[Questions on rendered shapes]
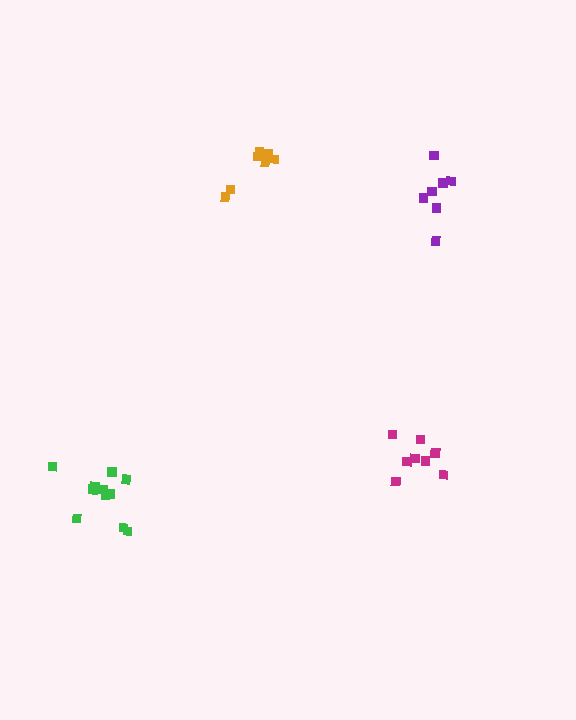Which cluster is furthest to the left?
The green cluster is leftmost.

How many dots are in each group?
Group 1: 8 dots, Group 2: 11 dots, Group 3: 7 dots, Group 4: 8 dots (34 total).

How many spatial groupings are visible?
There are 4 spatial groupings.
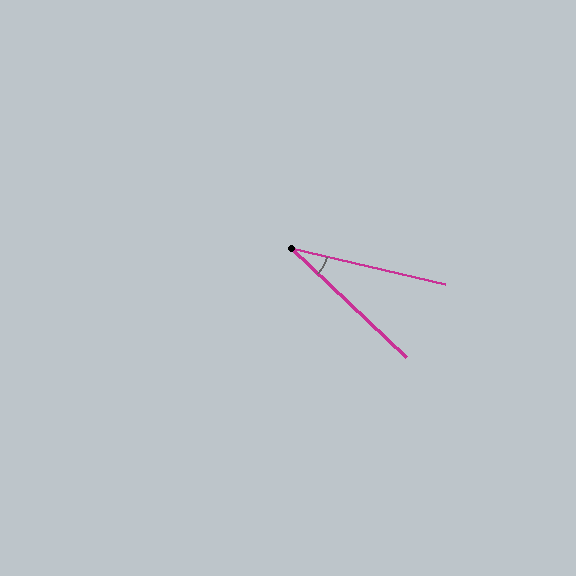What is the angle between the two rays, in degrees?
Approximately 30 degrees.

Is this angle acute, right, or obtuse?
It is acute.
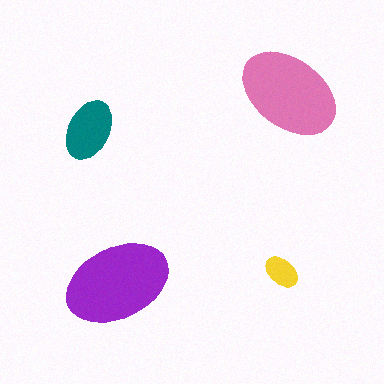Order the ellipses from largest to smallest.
the purple one, the pink one, the teal one, the yellow one.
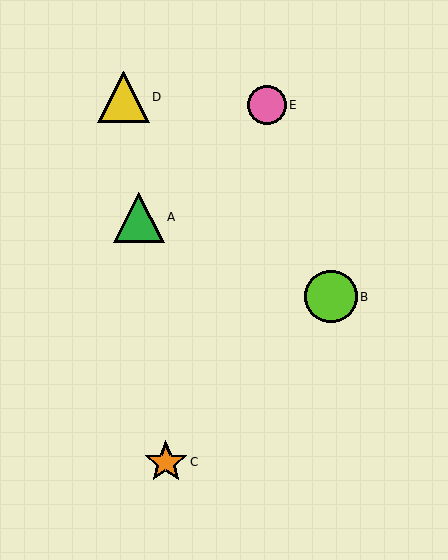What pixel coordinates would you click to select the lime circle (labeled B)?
Click at (331, 297) to select the lime circle B.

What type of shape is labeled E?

◆ **WHAT YOU HAVE TO DO**
Repeat the material above verbatim, with no pictures in the output.

◆ **TASK RESULT**
Which cluster is furthest to the left?
The green cluster is leftmost.

How many dots are in each group?
Group 1: 8 dots, Group 2: 11 dots, Group 3: 7 dots, Group 4: 8 dots (34 total).

How many spatial groupings are visible?
There are 4 spatial groupings.
What is the angle between the two rays, in degrees?
Approximately 30 degrees.

Is this angle acute, right, or obtuse?
It is acute.
Order the ellipses from largest to smallest.
the purple one, the pink one, the teal one, the yellow one.
What pixel coordinates would you click to select the lime circle (labeled B)?
Click at (331, 297) to select the lime circle B.

What type of shape is labeled E?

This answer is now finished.